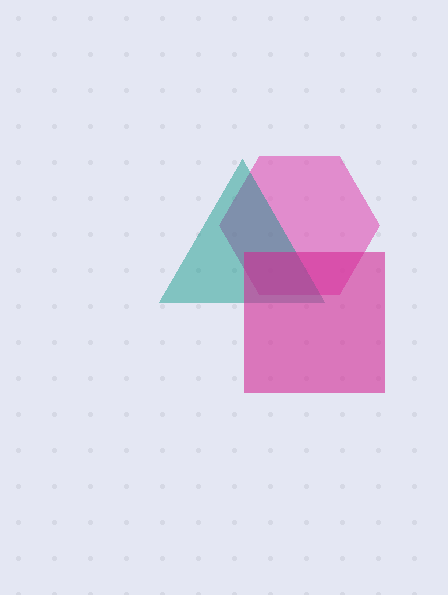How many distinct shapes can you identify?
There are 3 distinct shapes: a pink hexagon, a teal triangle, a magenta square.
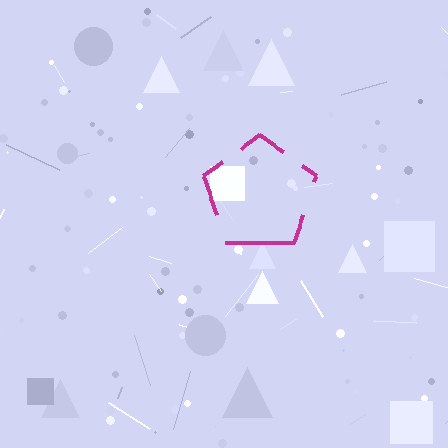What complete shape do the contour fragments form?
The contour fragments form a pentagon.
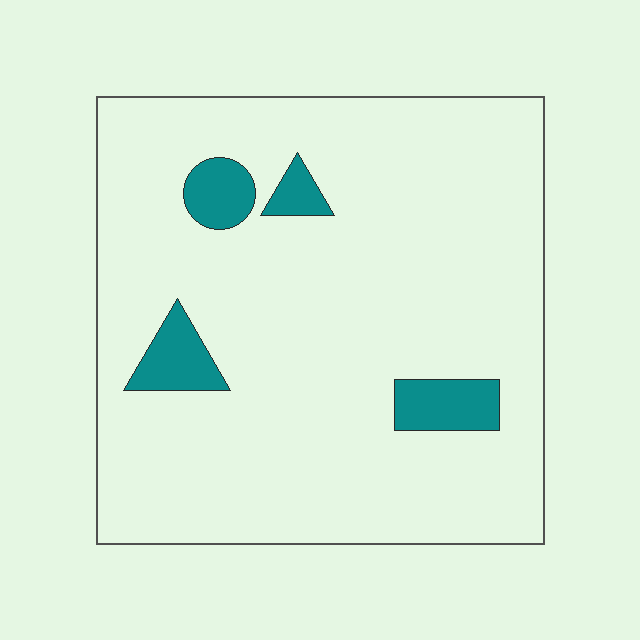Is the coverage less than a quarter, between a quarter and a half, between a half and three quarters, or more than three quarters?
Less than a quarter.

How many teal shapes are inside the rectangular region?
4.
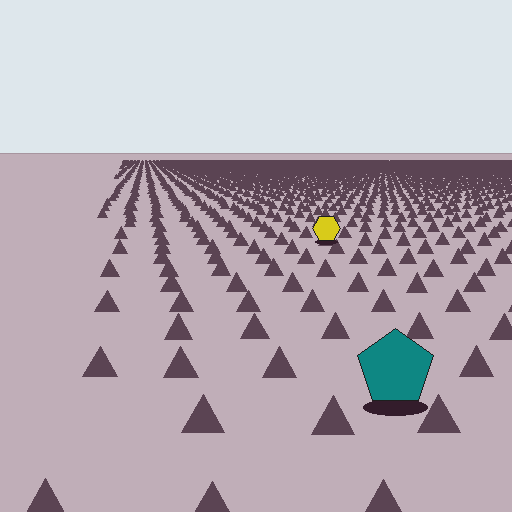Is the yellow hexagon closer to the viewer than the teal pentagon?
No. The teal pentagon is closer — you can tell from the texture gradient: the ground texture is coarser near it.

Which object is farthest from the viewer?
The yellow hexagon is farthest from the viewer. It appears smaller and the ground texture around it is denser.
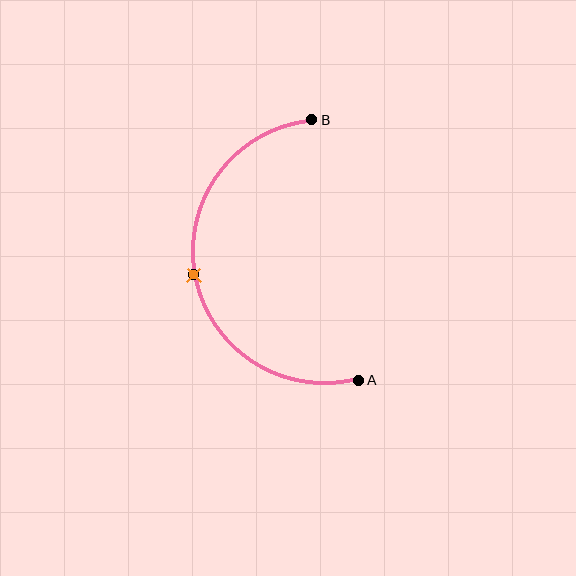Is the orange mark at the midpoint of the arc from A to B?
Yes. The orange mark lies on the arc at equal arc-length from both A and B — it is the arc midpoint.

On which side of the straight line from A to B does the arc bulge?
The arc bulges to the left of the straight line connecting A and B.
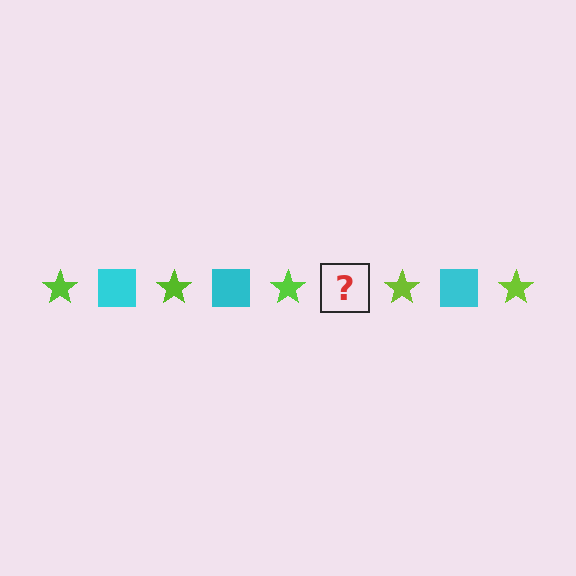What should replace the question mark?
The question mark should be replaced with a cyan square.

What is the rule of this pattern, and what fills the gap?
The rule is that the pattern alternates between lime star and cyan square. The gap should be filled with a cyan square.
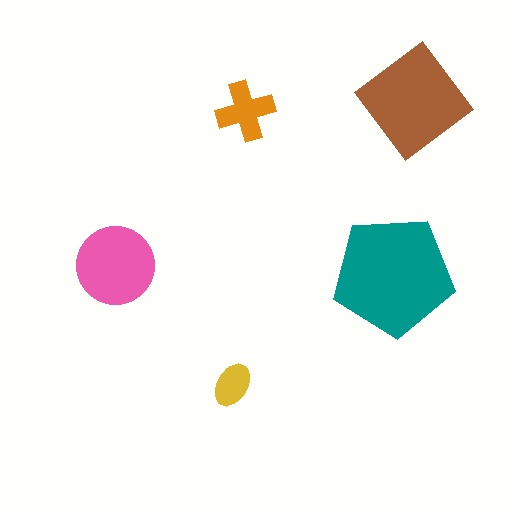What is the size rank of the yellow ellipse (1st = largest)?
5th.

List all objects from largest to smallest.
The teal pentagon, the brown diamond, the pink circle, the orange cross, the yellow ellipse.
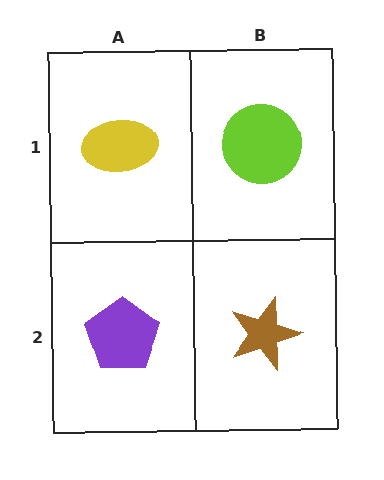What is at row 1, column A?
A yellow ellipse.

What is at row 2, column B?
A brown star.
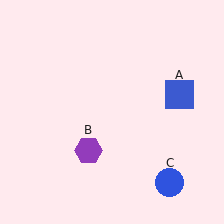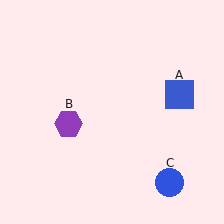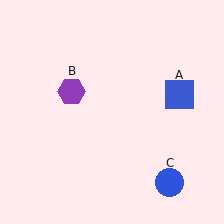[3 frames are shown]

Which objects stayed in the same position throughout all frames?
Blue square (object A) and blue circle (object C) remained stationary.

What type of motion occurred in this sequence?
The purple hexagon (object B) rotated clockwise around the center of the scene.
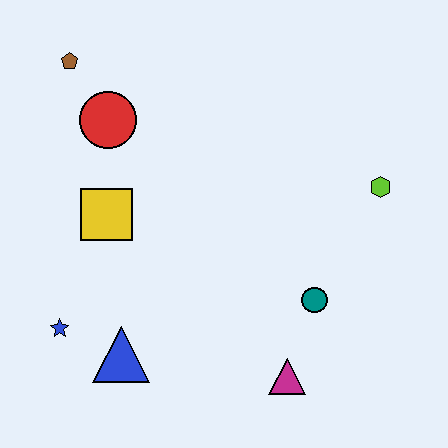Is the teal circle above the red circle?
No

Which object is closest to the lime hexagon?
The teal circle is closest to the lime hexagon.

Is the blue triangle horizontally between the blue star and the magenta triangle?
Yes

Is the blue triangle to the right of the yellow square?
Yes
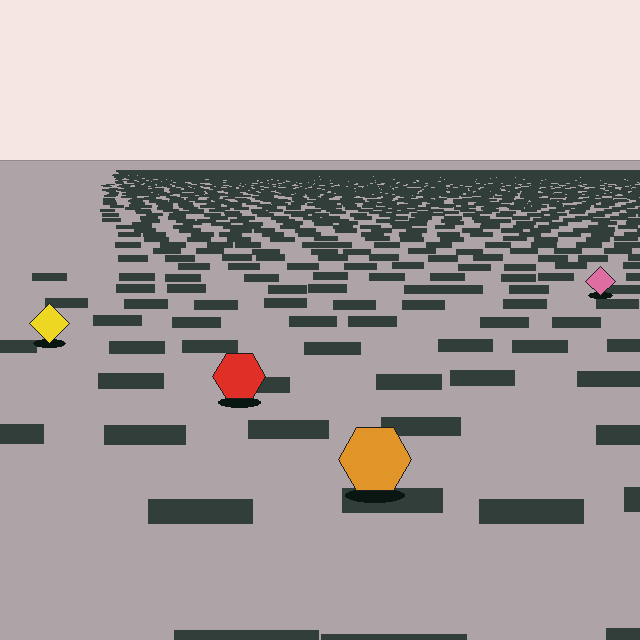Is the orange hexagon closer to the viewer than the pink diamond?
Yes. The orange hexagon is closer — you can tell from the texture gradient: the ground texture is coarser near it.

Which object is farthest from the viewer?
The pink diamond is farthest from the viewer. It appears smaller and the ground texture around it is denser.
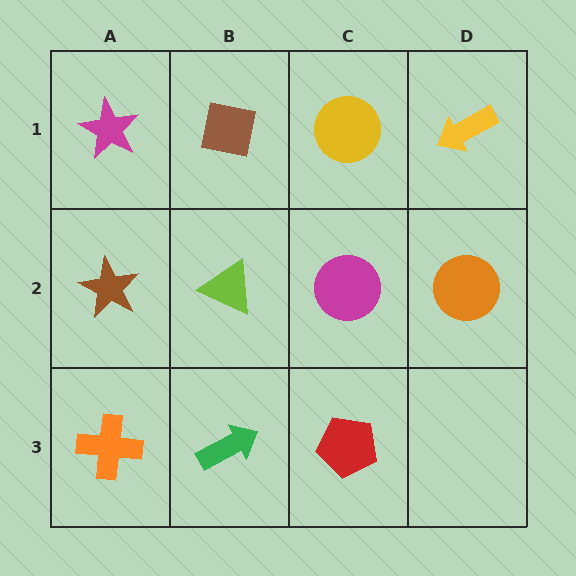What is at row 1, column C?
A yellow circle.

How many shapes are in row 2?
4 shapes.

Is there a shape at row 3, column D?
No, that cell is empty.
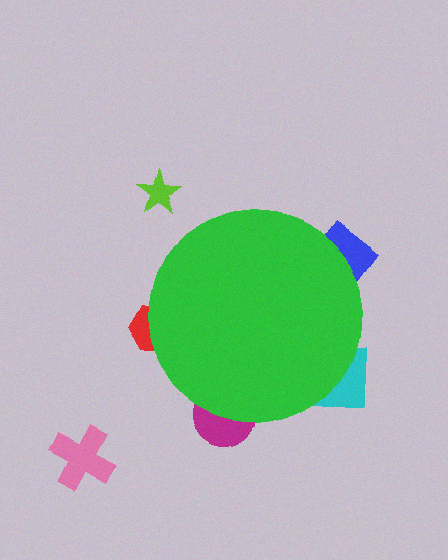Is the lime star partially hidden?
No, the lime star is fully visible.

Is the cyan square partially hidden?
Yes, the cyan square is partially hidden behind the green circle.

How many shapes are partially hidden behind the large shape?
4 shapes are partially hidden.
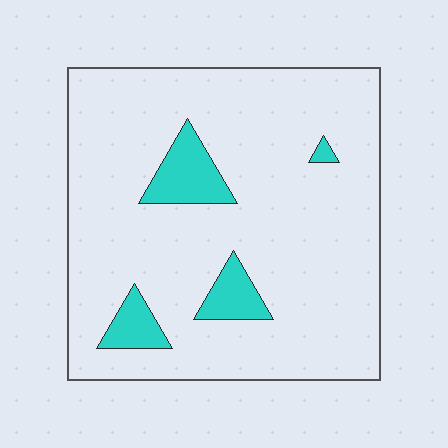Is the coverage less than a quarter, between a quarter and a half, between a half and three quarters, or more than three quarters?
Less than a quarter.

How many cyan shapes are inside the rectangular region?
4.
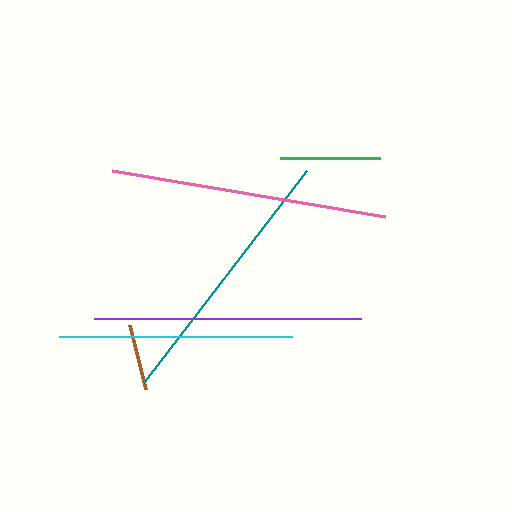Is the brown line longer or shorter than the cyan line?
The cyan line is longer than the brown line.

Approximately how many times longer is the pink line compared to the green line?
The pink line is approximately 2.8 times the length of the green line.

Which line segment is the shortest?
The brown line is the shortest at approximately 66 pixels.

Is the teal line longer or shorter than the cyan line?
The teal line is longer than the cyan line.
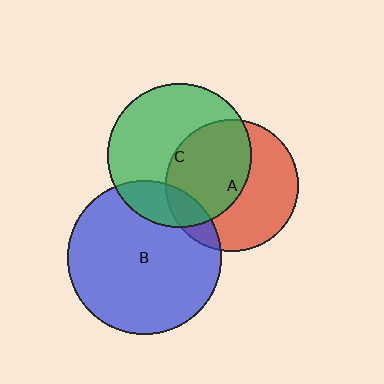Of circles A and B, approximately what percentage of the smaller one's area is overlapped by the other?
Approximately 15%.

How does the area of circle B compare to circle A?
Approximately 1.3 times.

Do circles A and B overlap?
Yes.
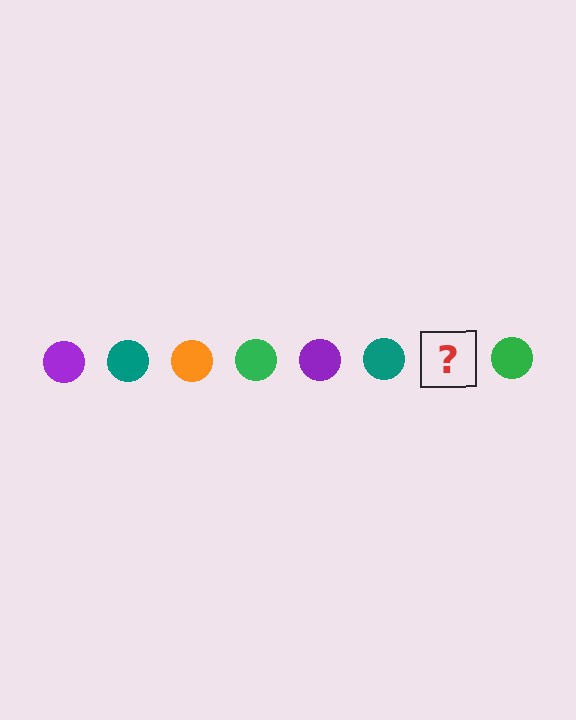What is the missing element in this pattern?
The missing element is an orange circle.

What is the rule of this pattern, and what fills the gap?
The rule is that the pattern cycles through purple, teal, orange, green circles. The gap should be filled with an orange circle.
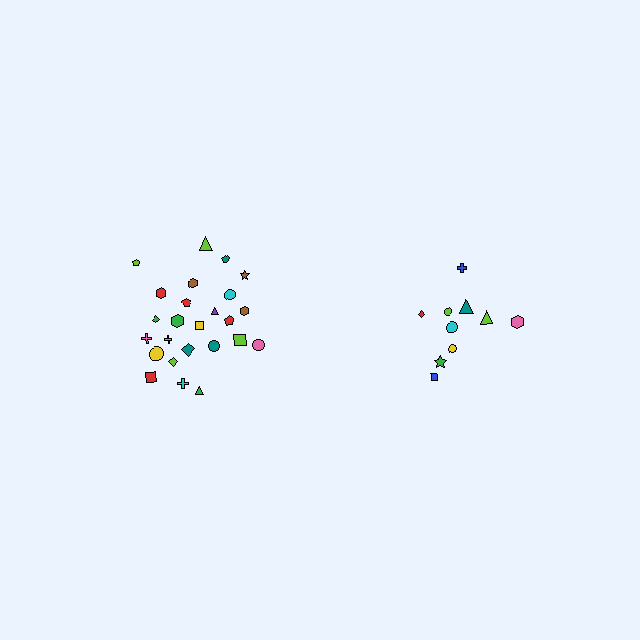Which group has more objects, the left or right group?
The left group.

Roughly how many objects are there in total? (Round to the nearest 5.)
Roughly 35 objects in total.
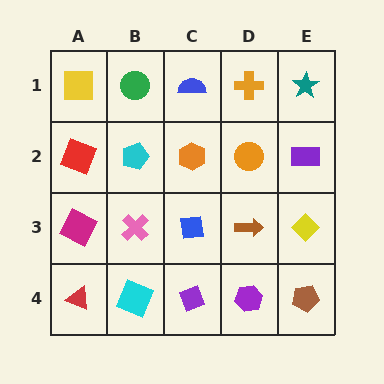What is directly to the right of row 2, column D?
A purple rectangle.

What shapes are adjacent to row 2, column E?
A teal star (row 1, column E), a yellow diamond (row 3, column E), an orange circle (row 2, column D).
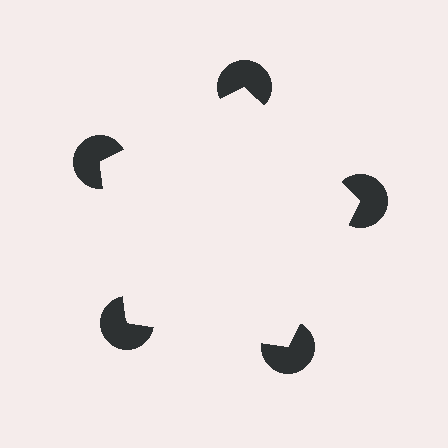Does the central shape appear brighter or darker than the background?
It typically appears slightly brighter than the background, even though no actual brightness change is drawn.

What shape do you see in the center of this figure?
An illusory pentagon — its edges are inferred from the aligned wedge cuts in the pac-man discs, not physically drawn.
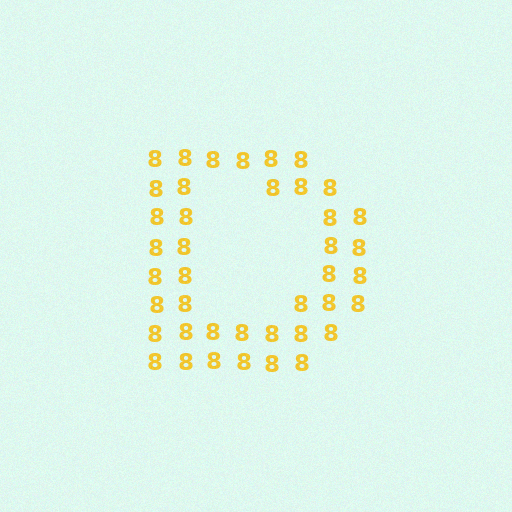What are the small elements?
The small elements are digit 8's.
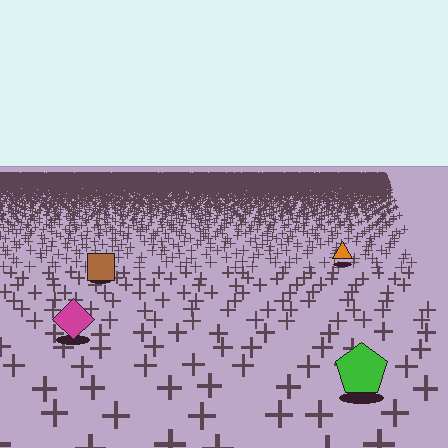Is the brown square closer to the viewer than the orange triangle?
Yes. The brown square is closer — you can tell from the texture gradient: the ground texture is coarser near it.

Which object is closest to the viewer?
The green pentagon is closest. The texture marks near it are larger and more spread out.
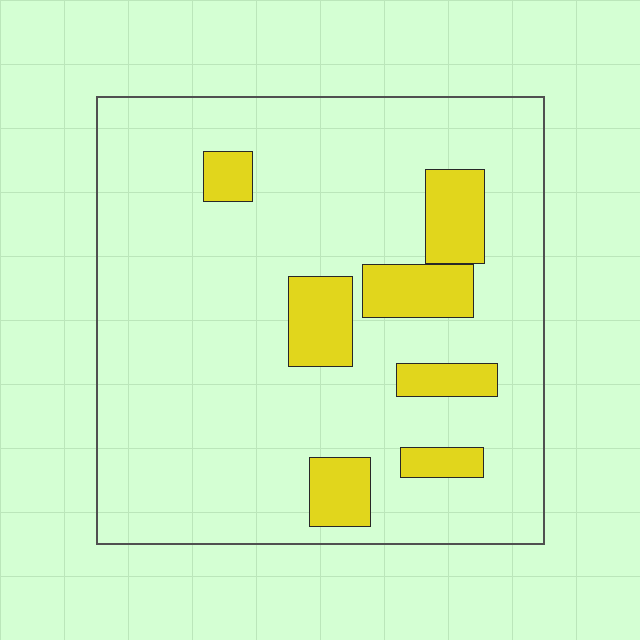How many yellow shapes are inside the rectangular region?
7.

——————————

> The task: Return all of the data exactly as written, and drop the pictures.

> Solution for this exercise:
How many distinct shapes can you identify?
There are 3 distinct shapes: a pink hexagon, a teal triangle, a magenta square.
What complete shape do the contour fragments form?
The contour fragments form a pentagon.
Is the coverage less than a quarter, between a quarter and a half, between a half and three quarters, or more than three quarters?
Less than a quarter.

How many teal shapes are inside the rectangular region?
4.
Is the yellow hexagon closer to the viewer than the teal pentagon?
No. The teal pentagon is closer — you can tell from the texture gradient: the ground texture is coarser near it.

Which object is farthest from the viewer?
The yellow hexagon is farthest from the viewer. It appears smaller and the ground texture around it is denser.
Is the orange mark at the midpoint of the arc from A to B?
Yes. The orange mark lies on the arc at equal arc-length from both A and B — it is the arc midpoint.

On which side of the straight line from A to B does the arc bulge?
The arc bulges to the left of the straight line connecting A and B.
What should replace the question mark?
The question mark should be replaced with a cyan square.

What is the rule of this pattern, and what fills the gap?
The rule is that the pattern alternates between lime star and cyan square. The gap should be filled with a cyan square.
What is the size rank of the yellow ellipse (1st = largest)?
5th.

List all objects from largest to smallest.
The teal pentagon, the brown diamond, the pink circle, the orange cross, the yellow ellipse.
What is at row 1, column A?
A yellow ellipse.

What is at row 2, column B?
A brown star.
[3 frames are shown]

Which objects stayed in the same position throughout all frames?
Blue square (object A) and blue circle (object C) remained stationary.

What type of motion occurred in this sequence?
The purple hexagon (object B) rotated clockwise around the center of the scene.
Is the teal circle above the red circle?
No

Which object is closest to the lime hexagon?
The teal circle is closest to the lime hexagon.

Is the blue triangle horizontally between the blue star and the magenta triangle?
Yes

Is the blue triangle to the right of the yellow square?
Yes
Is the orange hexagon closer to the viewer than the pink diamond?
Yes. The orange hexagon is closer — you can tell from the texture gradient: the ground texture is coarser near it.

Which object is farthest from the viewer?
The pink diamond is farthest from the viewer. It appears smaller and the ground texture around it is denser.
What is at row 1, column C?
A yellow circle.

How many shapes are in row 2?
4 shapes.

Is there a shape at row 3, column D?
No, that cell is empty.
Is the lime star partially hidden?
No, the lime star is fully visible.

Is the cyan square partially hidden?
Yes, the cyan square is partially hidden behind the green circle.

How many shapes are partially hidden behind the large shape?
4 shapes are partially hidden.
Is the coverage less than a quarter, between a quarter and a half, between a half and three quarters, or more than three quarters?
Less than a quarter.

How many cyan shapes are inside the rectangular region?
4.
Is the brown line longer or shorter than the cyan line?
The cyan line is longer than the brown line.

Approximately how many times longer is the pink line compared to the green line?
The pink line is approximately 2.8 times the length of the green line.

Which line segment is the shortest?
The brown line is the shortest at approximately 66 pixels.

Is the teal line longer or shorter than the cyan line?
The teal line is longer than the cyan line.
Of circles A and B, approximately what percentage of the smaller one's area is overlapped by the other?
Approximately 15%.

How does the area of circle B compare to circle A?
Approximately 1.3 times.

Do circles A and B overlap?
Yes.
What is the missing element in this pattern?
The missing element is an orange circle.

What is the rule of this pattern, and what fills the gap?
The rule is that the pattern cycles through purple, teal, orange, green circles. The gap should be filled with an orange circle.
Which group has more objects, the left or right group?
The left group.

Roughly how many objects are there in total? (Round to the nearest 5.)
Roughly 35 objects in total.
What is directly to the right of row 2, column D?
A purple rectangle.

What shapes are adjacent to row 2, column E?
A teal star (row 1, column E), a yellow diamond (row 3, column E), an orange circle (row 2, column D).
Does the central shape appear brighter or darker than the background?
It typically appears slightly brighter than the background, even though no actual brightness change is drawn.

What shape do you see in the center of this figure?
An illusory pentagon — its edges are inferred from the aligned wedge cuts in the pac-man discs, not physically drawn.
What are the small elements?
The small elements are digit 8's.
Is the brown square closer to the viewer than the orange triangle?
Yes. The brown square is closer — you can tell from the texture gradient: the ground texture is coarser near it.

Which object is closest to the viewer?
The green pentagon is closest. The texture marks near it are larger and more spread out.
How many yellow shapes are inside the rectangular region?
7.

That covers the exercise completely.